• What is asked:
Print every entry word for word, but omit the pictures.

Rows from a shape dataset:

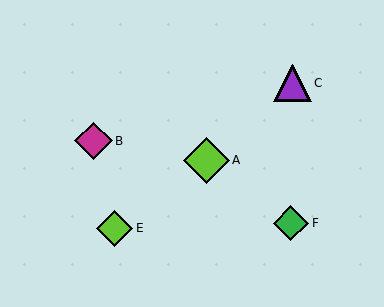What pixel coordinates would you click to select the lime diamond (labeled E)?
Click at (115, 228) to select the lime diamond E.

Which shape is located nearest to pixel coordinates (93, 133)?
The magenta diamond (labeled B) at (93, 141) is nearest to that location.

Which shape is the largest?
The lime diamond (labeled A) is the largest.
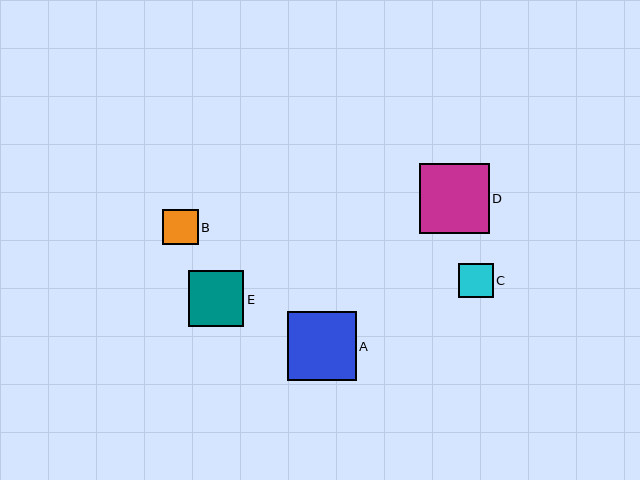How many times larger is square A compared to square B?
Square A is approximately 1.9 times the size of square B.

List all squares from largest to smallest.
From largest to smallest: D, A, E, B, C.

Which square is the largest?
Square D is the largest with a size of approximately 70 pixels.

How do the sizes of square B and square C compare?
Square B and square C are approximately the same size.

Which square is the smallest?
Square C is the smallest with a size of approximately 35 pixels.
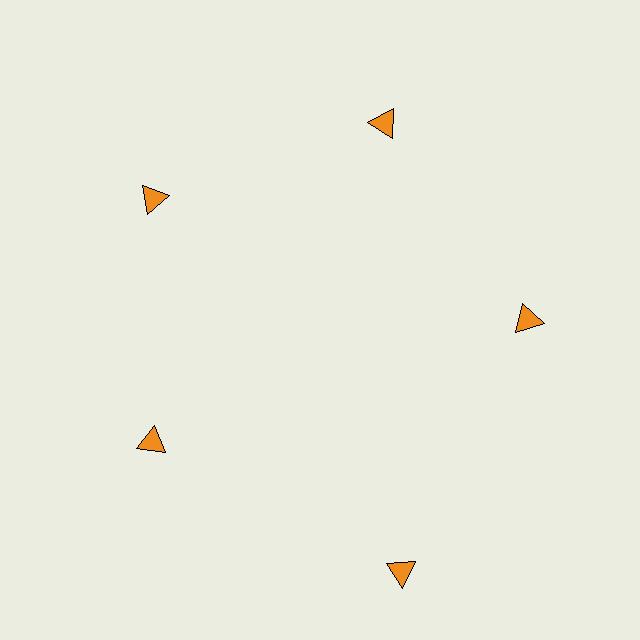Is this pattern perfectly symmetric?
No. The 5 orange triangles are arranged in a ring, but one element near the 5 o'clock position is pushed outward from the center, breaking the 5-fold rotational symmetry.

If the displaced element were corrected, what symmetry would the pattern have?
It would have 5-fold rotational symmetry — the pattern would map onto itself every 72 degrees.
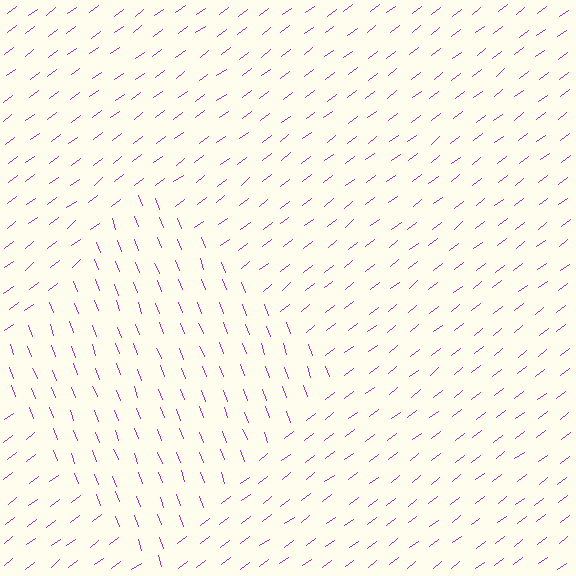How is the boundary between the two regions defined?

• Full answer:
What pixel coordinates would you click to select the lime diamond (labeled E)?
Click at (115, 228) to select the lime diamond E.

Which shape is located nearest to pixel coordinates (93, 133)?
The magenta diamond (labeled B) at (93, 141) is nearest to that location.

Which shape is the largest?
The lime diamond (labeled A) is the largest.
How many times larger is square A compared to square B?
Square A is approximately 1.9 times the size of square B.

List all squares from largest to smallest.
From largest to smallest: D, A, E, B, C.

Which square is the largest?
Square D is the largest with a size of approximately 70 pixels.

How do the sizes of square B and square C compare?
Square B and square C are approximately the same size.

Which square is the smallest?
Square C is the smallest with a size of approximately 35 pixels.
Is this pattern perfectly symmetric?
No. The 5 orange triangles are arranged in a ring, but one element near the 5 o'clock position is pushed outward from the center, breaking the 5-fold rotational symmetry.

If the displaced element were corrected, what symmetry would the pattern have?
It would have 5-fold rotational symmetry — the pattern would map onto itself every 72 degrees.
How is the boundary between the two regions defined?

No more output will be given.